REQUEST: Transcribe, word for word, every line from the one containing "Which pair of" through the final line of the records, and omit the pictures.

SOURCE RECORDS:
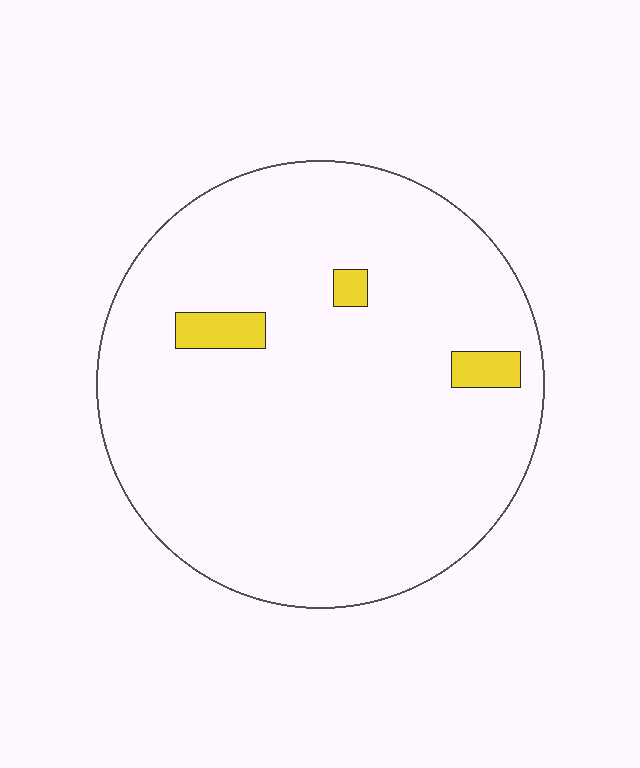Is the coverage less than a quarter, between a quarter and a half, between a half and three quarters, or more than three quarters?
Less than a quarter.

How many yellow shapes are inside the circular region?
3.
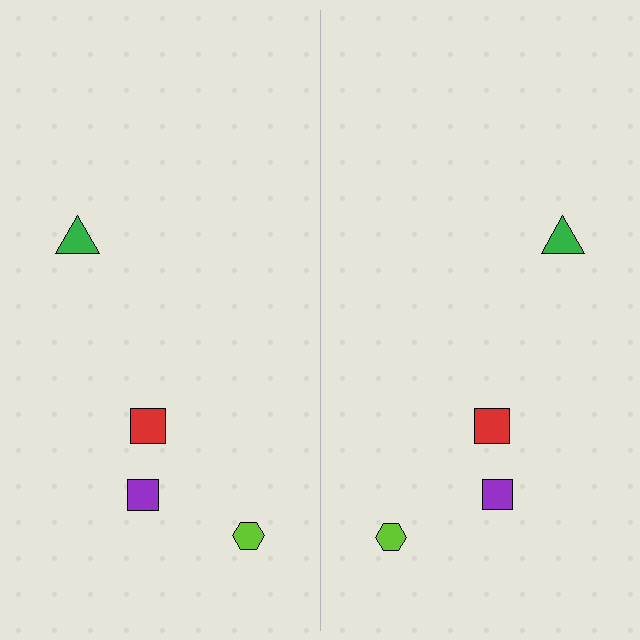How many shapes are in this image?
There are 8 shapes in this image.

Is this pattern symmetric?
Yes, this pattern has bilateral (reflection) symmetry.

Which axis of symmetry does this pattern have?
The pattern has a vertical axis of symmetry running through the center of the image.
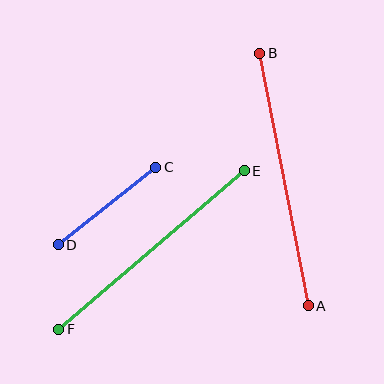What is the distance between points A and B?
The distance is approximately 257 pixels.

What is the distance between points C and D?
The distance is approximately 124 pixels.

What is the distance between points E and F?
The distance is approximately 244 pixels.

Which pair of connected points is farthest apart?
Points A and B are farthest apart.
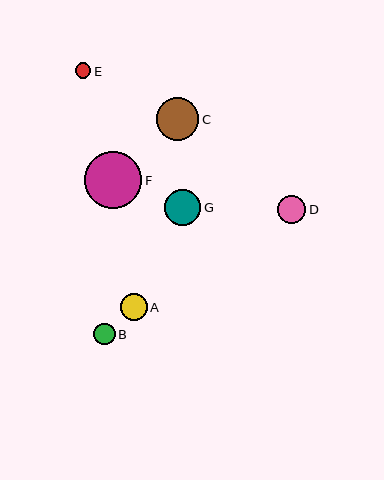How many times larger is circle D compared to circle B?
Circle D is approximately 1.3 times the size of circle B.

ANSWER IN FULL:
Which pair of connected points is farthest apart?
Points A and B are farthest apart.
How many times larger is circle D compared to circle B?
Circle D is approximately 1.3 times the size of circle B.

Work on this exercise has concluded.